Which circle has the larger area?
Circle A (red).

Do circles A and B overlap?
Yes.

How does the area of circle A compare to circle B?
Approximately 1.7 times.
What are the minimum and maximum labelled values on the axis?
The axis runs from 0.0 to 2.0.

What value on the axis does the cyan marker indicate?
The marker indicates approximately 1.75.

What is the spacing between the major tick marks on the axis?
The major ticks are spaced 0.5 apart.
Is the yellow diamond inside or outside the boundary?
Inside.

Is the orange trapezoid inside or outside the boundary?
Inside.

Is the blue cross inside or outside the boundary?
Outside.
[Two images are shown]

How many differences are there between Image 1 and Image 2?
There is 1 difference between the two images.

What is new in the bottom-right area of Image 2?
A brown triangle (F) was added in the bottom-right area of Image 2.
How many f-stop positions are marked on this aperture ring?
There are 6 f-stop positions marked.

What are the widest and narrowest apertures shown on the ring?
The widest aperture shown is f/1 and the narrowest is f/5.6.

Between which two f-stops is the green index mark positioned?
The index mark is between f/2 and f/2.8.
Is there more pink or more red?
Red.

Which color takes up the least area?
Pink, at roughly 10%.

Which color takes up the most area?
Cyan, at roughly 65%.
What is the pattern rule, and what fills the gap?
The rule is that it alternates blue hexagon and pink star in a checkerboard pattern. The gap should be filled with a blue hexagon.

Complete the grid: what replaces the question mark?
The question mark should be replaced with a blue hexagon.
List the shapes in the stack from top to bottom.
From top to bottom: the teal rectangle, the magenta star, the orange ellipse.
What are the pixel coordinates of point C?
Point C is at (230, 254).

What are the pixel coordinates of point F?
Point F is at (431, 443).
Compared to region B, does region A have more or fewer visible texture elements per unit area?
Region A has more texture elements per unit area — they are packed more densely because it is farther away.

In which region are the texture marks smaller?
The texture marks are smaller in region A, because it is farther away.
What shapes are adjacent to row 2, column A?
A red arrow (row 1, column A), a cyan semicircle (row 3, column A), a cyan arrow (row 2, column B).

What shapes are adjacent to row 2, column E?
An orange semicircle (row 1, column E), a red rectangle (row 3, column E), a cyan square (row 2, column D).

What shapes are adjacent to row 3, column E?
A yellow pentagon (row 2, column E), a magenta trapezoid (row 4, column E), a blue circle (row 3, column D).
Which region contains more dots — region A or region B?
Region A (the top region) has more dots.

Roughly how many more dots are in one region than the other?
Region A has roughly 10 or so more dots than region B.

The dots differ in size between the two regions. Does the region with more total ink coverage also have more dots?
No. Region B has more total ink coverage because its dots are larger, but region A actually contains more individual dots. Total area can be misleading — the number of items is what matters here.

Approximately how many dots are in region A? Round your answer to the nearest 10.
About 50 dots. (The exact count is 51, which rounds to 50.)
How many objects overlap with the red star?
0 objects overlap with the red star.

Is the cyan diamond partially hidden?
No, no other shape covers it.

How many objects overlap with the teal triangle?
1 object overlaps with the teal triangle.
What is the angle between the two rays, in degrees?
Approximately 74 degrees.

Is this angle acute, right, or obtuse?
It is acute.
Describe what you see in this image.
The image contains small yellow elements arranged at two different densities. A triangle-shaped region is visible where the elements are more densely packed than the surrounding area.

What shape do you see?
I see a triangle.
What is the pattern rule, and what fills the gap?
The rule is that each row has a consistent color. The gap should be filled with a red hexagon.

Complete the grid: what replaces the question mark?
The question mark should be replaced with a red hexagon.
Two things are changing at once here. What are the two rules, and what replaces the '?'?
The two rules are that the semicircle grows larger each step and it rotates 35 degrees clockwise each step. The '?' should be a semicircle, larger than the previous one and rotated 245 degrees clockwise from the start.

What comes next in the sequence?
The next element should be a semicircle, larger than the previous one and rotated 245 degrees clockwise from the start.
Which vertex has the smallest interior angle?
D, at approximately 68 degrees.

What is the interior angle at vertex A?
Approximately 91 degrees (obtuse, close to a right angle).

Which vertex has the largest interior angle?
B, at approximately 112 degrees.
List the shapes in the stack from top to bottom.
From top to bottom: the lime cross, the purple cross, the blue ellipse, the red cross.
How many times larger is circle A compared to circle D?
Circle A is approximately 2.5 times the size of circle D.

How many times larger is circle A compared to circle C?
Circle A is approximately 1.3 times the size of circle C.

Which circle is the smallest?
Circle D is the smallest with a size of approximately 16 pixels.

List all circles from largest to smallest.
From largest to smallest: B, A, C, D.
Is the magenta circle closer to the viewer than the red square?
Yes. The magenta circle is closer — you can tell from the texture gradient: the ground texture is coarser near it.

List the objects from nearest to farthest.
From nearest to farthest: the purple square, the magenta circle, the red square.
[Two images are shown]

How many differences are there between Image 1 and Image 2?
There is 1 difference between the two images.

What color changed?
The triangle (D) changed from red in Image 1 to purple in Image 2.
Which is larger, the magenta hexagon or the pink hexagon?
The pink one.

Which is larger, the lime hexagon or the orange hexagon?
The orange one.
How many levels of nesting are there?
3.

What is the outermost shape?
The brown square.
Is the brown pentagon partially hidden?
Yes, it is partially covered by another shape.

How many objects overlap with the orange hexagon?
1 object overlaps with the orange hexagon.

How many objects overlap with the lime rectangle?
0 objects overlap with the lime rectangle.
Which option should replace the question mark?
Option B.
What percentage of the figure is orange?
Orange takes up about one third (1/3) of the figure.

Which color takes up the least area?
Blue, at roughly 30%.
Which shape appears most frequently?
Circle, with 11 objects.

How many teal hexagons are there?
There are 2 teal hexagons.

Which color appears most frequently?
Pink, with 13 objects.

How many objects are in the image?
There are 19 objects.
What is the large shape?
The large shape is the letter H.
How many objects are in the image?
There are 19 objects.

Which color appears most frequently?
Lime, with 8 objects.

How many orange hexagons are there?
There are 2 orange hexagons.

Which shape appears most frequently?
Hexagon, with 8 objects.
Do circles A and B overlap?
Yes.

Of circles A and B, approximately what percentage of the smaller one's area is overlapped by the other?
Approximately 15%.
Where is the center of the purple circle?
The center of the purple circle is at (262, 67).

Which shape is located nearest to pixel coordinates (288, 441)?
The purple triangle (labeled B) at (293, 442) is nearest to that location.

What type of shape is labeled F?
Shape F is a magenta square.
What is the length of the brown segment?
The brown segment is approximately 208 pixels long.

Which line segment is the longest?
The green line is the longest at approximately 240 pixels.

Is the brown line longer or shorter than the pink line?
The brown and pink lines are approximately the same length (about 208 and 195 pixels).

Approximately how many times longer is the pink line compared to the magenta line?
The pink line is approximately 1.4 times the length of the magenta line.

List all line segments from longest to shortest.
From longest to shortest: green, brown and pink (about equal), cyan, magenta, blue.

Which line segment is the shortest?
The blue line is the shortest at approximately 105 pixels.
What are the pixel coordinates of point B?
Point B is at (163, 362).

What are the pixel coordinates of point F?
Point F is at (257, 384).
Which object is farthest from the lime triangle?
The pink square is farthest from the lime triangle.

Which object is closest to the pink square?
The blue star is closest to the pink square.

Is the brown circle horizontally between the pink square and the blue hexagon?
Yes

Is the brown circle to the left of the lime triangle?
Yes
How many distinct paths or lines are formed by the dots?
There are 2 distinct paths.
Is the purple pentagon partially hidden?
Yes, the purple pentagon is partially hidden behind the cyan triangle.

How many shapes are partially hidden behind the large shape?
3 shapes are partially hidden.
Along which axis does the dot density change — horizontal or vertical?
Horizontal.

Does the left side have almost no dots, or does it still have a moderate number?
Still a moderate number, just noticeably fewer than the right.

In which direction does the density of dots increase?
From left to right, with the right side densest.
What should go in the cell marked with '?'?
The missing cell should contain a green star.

= = =

Take the entries and copy them out exactly.

EXERCISE OUTPUT:
Which circle has the larger area?
Circle A (red).

Do circles A and B overlap?
Yes.

How does the area of circle A compare to circle B?
Approximately 1.7 times.
What are the minimum and maximum labelled values on the axis?
The axis runs from 0.0 to 2.0.

What value on the axis does the cyan marker indicate?
The marker indicates approximately 1.75.

What is the spacing between the major tick marks on the axis?
The major ticks are spaced 0.5 apart.
Is the yellow diamond inside or outside the boundary?
Inside.

Is the orange trapezoid inside or outside the boundary?
Inside.

Is the blue cross inside or outside the boundary?
Outside.
[Two images are shown]

How many differences are there between Image 1 and Image 2?
There is 1 difference between the two images.

What is new in the bottom-right area of Image 2?
A brown triangle (F) was added in the bottom-right area of Image 2.
How many f-stop positions are marked on this aperture ring?
There are 6 f-stop positions marked.

What are the widest and narrowest apertures shown on the ring?
The widest aperture shown is f/1 and the narrowest is f/5.6.

Between which two f-stops is the green index mark positioned?
The index mark is between f/2 and f/2.8.
Is there more pink or more red?
Red.

Which color takes up the least area?
Pink, at roughly 10%.

Which color takes up the most area?
Cyan, at roughly 65%.
What is the pattern rule, and what fills the gap?
The rule is that it alternates blue hexagon and pink star in a checkerboard pattern. The gap should be filled with a blue hexagon.

Complete the grid: what replaces the question mark?
The question mark should be replaced with a blue hexagon.
List the shapes in the stack from top to bottom.
From top to bottom: the teal rectangle, the magenta star, the orange ellipse.
What are the pixel coordinates of point C?
Point C is at (230, 254).

What are the pixel coordinates of point F?
Point F is at (431, 443).
Compared to region B, does region A have more or fewer visible texture elements per unit area?
Region A has more texture elements per unit area — they are packed more densely because it is farther away.

In which region are the texture marks smaller?
The texture marks are smaller in region A, because it is farther away.
What shapes are adjacent to row 2, column A?
A red arrow (row 1, column A), a cyan semicircle (row 3, column A), a cyan arrow (row 2, column B).

What shapes are adjacent to row 2, column E?
An orange semicircle (row 1, column E), a red rectangle (row 3, column E), a cyan square (row 2, column D).

What shapes are adjacent to row 3, column E?
A yellow pentagon (row 2, column E), a magenta trapezoid (row 4, column E), a blue circle (row 3, column D).
Which region contains more dots — region A or region B?
Region A (the top region) has more dots.

Roughly how many more dots are in one region than the other?
Region A has roughly 10 or so more dots than region B.

The dots differ in size between the two regions. Does the region with more total ink coverage also have more dots?
No. Region B has more total ink coverage because its dots are larger, but region A actually contains more individual dots. Total area can be misleading — the number of items is what matters here.

Approximately how many dots are in region A? Round your answer to the nearest 10.
About 50 dots. (The exact count is 51, which rounds to 50.)
How many objects overlap with the red star?
0 objects overlap with the red star.

Is the cyan diamond partially hidden?
No, no other shape covers it.

How many objects overlap with the teal triangle?
1 object overlaps with the teal triangle.
What is the angle between the two rays, in degrees?
Approximately 74 degrees.

Is this angle acute, right, or obtuse?
It is acute.
Describe what you see in this image.
The image contains small yellow elements arranged at two different densities. A triangle-shaped region is visible where the elements are more densely packed than the surrounding area.

What shape do you see?
I see a triangle.
What is the pattern rule, and what fills the gap?
The rule is that each row has a consistent color. The gap should be filled with a red hexagon.

Complete the grid: what replaces the question mark?
The question mark should be replaced with a red hexagon.
Two things are changing at once here. What are the two rules, and what replaces the '?'?
The two rules are that the semicircle grows larger each step and it rotates 35 degrees clockwise each step. The '?' should be a semicircle, larger than the previous one and rotated 245 degrees clockwise from the start.

What comes next in the sequence?
The next element should be a semicircle, larger than the previous one and rotated 245 degrees clockwise from the start.
Which vertex has the smallest interior angle?
D, at approximately 68 degrees.

What is the interior angle at vertex A?
Approximately 91 degrees (obtuse, close to a right angle).

Which vertex has the largest interior angle?
B, at approximately 112 degrees.
List the shapes in the stack from top to bottom.
From top to bottom: the lime cross, the purple cross, the blue ellipse, the red cross.
How many times larger is circle A compared to circle D?
Circle A is approximately 2.5 times the size of circle D.

How many times larger is circle A compared to circle C?
Circle A is approximately 1.3 times the size of circle C.

Which circle is the smallest?
Circle D is the smallest with a size of approximately 16 pixels.

List all circles from largest to smallest.
From largest to smallest: B, A, C, D.
Is the magenta circle closer to the viewer than the red square?
Yes. The magenta circle is closer — you can tell from the texture gradient: the ground texture is coarser near it.

List the objects from nearest to farthest.
From nearest to farthest: the purple square, the magenta circle, the red square.
[Two images are shown]

How many differences are there between Image 1 and Image 2?
There is 1 difference between the two images.

What color changed?
The triangle (D) changed from red in Image 1 to purple in Image 2.
Which is larger, the magenta hexagon or the pink hexagon?
The pink one.

Which is larger, the lime hexagon or the orange hexagon?
The orange one.
How many levels of nesting are there?
3.

What is the outermost shape?
The brown square.
Is the brown pentagon partially hidden?
Yes, it is partially covered by another shape.

How many objects overlap with the orange hexagon?
1 object overlaps with the orange hexagon.

How many objects overlap with the lime rectangle?
0 objects overlap with the lime rectangle.
Which option should replace the question mark?
Option B.
What percentage of the figure is orange?
Orange takes up about one third (1/3) of the figure.

Which color takes up the least area?
Blue, at roughly 30%.
Which shape appears most frequently?
Circle, with 11 objects.

How many teal hexagons are there?
There are 2 teal hexagons.

Which color appears most frequently?
Pink, with 13 objects.

How many objects are in the image?
There are 19 objects.
What is the large shape?
The large shape is the letter H.
How many objects are in the image?
There are 19 objects.

Which color appears most frequently?
Lime, with 8 objects.

How many orange hexagons are there?
There are 2 orange hexagons.

Which shape appears most frequently?
Hexagon, with 8 objects.
Do circles A and B overlap?
Yes.

Of circles A and B, approximately what percentage of the smaller one's area is overlapped by the other?
Approximately 15%.
Where is the center of the purple circle?
The center of the purple circle is at (262, 67).

Which shape is located nearest to pixel coordinates (288, 441)?
The purple triangle (labeled B) at (293, 442) is nearest to that location.

What type of shape is labeled F?
Shape F is a magenta square.
What is the length of the brown segment?
The brown segment is approximately 208 pixels long.

Which line segment is the longest?
The green line is the longest at approximately 240 pixels.

Is the brown line longer or shorter than the pink line?
The brown and pink lines are approximately the same length (about 208 and 195 pixels).

Approximately how many times longer is the pink line compared to the magenta line?
The pink line is approximately 1.4 times the length of the magenta line.

List all line segments from longest to shortest.
From longest to shortest: green, brown and pink (about equal), cyan, magenta, blue.

Which line segment is the shortest?
The blue line is the shortest at approximately 105 pixels.
What are the pixel coordinates of point B?
Point B is at (163, 362).

What are the pixel coordinates of point F?
Point F is at (257, 384).
Which object is farthest from the lime triangle?
The pink square is farthest from the lime triangle.

Which object is closest to the pink square?
The blue star is closest to the pink square.

Is the brown circle horizontally between the pink square and the blue hexagon?
Yes

Is the brown circle to the left of the lime triangle?
Yes
How many distinct paths or lines are formed by the dots?
There are 2 distinct paths.
Is the purple pentagon partially hidden?
Yes, the purple pentagon is partially hidden behind the cyan triangle.

How many shapes are partially hidden behind the large shape?
3 shapes are partially hidden.
Along which axis does the dot density change — horizontal or vertical?
Horizontal.

Does the left side have almost no dots, or does it still have a moderate number?
Still a moderate number, just noticeably fewer than the right.

In which direction does the density of dots increase?
From left to right, with the right side densest.
What should go in the cell marked with '?'?
The missing cell should contain a green star.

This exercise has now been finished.